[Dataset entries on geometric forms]
= = = = =
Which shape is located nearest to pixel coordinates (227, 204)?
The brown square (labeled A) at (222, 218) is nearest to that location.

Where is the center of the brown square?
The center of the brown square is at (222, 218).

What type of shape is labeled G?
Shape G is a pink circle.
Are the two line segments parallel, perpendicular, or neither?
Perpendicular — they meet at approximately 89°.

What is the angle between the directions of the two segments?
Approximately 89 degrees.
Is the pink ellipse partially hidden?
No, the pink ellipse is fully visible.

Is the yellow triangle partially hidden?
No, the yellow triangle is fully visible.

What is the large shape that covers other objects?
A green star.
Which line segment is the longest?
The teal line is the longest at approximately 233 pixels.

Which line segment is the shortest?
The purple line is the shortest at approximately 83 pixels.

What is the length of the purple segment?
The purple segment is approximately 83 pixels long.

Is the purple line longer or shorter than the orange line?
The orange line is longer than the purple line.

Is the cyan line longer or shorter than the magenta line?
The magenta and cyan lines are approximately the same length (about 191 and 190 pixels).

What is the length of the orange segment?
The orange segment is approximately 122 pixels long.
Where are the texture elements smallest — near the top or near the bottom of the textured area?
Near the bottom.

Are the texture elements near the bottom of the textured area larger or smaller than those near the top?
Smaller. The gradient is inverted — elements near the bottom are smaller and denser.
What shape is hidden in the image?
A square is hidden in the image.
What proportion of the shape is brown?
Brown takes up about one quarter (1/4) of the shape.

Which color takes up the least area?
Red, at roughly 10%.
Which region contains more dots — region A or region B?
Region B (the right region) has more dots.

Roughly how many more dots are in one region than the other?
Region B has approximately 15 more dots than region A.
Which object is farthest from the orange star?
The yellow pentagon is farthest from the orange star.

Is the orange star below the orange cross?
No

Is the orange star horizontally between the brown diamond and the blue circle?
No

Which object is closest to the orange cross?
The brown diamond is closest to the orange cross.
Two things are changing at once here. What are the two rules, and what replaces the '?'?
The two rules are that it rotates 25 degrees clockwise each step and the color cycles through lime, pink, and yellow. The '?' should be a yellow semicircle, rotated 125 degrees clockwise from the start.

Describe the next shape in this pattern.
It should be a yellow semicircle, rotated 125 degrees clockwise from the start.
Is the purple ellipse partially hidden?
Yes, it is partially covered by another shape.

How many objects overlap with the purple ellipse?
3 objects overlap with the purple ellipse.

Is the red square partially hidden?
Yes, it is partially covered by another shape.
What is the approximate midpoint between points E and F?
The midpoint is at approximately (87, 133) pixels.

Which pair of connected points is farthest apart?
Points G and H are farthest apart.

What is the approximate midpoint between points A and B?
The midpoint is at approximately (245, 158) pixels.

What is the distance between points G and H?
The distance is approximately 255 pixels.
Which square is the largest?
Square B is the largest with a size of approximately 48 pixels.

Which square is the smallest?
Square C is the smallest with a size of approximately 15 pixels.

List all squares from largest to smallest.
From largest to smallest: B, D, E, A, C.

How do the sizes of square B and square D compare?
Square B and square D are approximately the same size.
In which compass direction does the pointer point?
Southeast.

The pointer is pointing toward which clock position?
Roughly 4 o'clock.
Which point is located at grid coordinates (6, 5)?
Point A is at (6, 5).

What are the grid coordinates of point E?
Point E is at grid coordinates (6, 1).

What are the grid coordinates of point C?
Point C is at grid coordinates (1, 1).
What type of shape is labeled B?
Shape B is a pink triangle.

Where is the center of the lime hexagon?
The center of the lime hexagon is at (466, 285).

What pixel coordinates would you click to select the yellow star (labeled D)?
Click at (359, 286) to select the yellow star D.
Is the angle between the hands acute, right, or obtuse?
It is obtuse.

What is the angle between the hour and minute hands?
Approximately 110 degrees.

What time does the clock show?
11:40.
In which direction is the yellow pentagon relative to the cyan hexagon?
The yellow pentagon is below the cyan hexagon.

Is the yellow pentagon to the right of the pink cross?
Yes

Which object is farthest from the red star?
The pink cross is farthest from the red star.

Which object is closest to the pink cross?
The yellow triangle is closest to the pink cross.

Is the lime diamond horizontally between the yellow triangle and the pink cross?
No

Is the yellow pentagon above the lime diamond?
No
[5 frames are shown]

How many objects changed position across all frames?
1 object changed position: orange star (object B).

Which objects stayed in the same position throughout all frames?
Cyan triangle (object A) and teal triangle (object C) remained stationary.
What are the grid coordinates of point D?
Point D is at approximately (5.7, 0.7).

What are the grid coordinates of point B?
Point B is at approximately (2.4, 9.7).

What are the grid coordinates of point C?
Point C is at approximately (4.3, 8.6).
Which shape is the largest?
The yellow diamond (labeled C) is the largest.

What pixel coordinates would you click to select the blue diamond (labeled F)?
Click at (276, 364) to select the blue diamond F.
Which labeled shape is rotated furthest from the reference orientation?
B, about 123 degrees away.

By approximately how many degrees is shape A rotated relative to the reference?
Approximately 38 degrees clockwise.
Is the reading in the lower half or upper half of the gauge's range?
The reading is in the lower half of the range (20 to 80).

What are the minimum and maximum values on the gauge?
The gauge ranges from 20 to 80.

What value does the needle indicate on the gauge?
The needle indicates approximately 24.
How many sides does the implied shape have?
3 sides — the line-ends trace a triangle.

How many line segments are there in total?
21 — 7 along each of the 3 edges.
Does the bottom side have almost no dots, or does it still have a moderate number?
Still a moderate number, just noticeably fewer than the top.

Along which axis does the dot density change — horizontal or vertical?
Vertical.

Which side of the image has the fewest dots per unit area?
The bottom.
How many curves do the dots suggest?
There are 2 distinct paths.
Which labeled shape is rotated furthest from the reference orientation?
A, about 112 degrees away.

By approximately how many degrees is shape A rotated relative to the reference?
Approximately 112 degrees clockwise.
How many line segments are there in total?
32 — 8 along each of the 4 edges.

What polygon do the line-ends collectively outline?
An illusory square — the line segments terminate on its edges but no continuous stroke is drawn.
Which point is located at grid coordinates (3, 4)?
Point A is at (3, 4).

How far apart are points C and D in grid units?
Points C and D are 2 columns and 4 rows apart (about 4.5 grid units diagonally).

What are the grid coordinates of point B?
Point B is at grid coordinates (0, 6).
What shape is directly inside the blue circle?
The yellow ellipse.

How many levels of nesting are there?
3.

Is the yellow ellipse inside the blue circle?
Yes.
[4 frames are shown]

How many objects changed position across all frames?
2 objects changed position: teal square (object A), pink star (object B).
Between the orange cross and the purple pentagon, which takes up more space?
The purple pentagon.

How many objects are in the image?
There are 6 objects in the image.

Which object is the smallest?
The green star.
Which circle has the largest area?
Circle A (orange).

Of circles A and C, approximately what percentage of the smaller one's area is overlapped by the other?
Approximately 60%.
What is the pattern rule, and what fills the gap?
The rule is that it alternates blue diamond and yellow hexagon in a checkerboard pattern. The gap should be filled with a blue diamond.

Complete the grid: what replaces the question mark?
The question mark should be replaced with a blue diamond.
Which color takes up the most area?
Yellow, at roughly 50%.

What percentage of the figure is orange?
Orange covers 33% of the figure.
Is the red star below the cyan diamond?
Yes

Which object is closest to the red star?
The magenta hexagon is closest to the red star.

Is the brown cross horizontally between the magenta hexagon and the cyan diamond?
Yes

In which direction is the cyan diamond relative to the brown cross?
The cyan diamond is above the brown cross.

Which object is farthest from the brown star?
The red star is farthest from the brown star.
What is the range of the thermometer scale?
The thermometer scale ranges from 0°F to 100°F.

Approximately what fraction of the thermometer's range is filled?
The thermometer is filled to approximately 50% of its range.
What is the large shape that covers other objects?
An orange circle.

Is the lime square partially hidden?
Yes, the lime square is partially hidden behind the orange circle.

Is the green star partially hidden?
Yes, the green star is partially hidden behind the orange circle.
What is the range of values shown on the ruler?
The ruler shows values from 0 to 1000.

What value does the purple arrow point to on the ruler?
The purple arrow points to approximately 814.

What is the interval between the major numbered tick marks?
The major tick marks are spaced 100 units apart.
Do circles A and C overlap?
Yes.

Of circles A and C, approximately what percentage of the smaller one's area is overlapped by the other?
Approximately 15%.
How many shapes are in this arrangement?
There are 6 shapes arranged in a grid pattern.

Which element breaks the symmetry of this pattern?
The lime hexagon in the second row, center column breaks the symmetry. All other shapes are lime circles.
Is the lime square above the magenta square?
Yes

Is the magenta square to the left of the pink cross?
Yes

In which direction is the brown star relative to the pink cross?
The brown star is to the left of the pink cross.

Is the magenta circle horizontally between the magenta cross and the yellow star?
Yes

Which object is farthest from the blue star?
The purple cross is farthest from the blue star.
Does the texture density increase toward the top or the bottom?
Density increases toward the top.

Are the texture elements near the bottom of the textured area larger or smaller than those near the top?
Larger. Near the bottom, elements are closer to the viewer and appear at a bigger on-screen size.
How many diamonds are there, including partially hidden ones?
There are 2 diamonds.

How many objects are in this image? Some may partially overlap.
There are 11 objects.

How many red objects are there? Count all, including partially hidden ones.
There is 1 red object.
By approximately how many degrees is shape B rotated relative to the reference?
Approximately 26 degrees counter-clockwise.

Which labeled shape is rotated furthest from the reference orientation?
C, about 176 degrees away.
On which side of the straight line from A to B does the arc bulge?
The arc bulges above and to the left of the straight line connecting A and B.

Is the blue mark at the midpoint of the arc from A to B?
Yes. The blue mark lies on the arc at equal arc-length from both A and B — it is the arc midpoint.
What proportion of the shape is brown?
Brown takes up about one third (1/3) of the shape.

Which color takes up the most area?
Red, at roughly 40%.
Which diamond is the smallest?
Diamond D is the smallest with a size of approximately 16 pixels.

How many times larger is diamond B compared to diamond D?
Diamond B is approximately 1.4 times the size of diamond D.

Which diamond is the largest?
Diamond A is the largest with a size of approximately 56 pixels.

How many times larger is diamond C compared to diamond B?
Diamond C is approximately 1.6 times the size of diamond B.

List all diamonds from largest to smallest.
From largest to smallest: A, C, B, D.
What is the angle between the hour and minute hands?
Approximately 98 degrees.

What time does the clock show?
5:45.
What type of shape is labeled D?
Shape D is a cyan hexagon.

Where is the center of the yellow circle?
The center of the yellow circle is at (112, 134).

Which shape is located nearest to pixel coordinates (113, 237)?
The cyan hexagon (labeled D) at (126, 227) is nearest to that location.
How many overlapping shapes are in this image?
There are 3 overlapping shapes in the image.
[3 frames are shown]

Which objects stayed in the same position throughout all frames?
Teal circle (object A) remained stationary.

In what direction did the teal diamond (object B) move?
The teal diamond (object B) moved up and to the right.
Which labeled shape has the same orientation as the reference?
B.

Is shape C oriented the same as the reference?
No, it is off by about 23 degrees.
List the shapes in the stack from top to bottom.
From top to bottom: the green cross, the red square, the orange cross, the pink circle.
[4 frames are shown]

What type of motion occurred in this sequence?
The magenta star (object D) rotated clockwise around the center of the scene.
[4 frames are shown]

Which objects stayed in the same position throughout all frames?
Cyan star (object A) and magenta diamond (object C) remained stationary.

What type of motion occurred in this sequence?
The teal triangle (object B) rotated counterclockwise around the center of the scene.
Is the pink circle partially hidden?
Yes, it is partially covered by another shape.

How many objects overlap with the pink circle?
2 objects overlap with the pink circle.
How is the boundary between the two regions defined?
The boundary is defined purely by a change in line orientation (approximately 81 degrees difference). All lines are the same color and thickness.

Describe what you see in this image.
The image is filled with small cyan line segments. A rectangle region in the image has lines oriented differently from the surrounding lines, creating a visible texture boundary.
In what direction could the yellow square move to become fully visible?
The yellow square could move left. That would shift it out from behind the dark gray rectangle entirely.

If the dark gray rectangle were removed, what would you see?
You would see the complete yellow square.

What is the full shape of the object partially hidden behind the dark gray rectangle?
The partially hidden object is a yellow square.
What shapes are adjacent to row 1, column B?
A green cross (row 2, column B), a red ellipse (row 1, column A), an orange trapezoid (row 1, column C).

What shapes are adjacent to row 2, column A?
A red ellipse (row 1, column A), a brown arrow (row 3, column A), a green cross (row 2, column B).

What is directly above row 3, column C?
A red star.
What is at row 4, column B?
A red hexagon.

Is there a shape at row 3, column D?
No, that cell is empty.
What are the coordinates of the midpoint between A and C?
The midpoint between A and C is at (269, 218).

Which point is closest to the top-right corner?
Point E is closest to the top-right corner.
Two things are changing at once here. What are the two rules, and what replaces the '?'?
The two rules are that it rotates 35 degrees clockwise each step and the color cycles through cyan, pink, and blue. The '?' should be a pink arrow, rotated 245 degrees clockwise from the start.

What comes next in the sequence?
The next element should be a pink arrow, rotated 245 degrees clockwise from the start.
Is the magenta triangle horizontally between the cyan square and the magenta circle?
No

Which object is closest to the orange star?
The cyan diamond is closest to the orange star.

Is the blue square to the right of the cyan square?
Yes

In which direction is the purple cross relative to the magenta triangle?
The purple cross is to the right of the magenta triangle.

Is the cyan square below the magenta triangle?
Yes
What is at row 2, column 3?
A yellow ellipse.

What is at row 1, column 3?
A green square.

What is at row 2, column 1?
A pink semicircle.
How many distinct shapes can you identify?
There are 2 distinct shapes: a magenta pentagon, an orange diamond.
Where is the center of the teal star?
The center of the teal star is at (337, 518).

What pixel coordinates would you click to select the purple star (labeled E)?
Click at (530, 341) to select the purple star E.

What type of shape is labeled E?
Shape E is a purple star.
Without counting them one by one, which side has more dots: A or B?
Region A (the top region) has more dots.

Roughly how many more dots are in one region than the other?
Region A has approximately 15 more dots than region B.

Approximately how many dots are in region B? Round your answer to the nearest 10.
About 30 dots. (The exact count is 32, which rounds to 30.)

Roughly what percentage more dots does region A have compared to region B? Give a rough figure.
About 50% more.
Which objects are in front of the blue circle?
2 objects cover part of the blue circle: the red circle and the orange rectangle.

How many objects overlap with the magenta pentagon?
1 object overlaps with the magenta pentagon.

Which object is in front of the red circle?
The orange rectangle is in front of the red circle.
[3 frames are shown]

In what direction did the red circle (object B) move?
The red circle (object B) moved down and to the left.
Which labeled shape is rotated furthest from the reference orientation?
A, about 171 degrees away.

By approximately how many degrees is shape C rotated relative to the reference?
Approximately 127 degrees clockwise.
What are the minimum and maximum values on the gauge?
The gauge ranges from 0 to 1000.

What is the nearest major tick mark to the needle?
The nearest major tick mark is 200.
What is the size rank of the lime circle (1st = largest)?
= = = = =
What you are asked to do -
Print only the lines from the one with "Roughly what percentage" to the end of the records, both included.

Full solution -
Roughly what percentage more dots does region A have compared to region B? Give a rough figure.
About 50% more.
Which objects are in front of the blue circle?
2 objects cover part of the blue circle: the red circle and the orange rectangle.

How many objects overlap with the magenta pentagon?
1 object overlaps with the magenta pentagon.

Which object is in front of the red circle?
The orange rectangle is in front of the red circle.
[3 frames are shown]

In what direction did the red circle (object B) move?
The red circle (object B) moved down and to the left.
Which labeled shape is rotated furthest from the reference orientation?
A, about 171 degrees away.

By approximately how many degrees is shape C rotated relative to the reference?
Approximately 127 degrees clockwise.
What are the minimum and maximum values on the gauge?
The gauge ranges from 0 to 1000.

What is the nearest major tick mark to the needle?
The nearest major tick mark is 200.
What is the size rank of the lime circle (1st = largest)?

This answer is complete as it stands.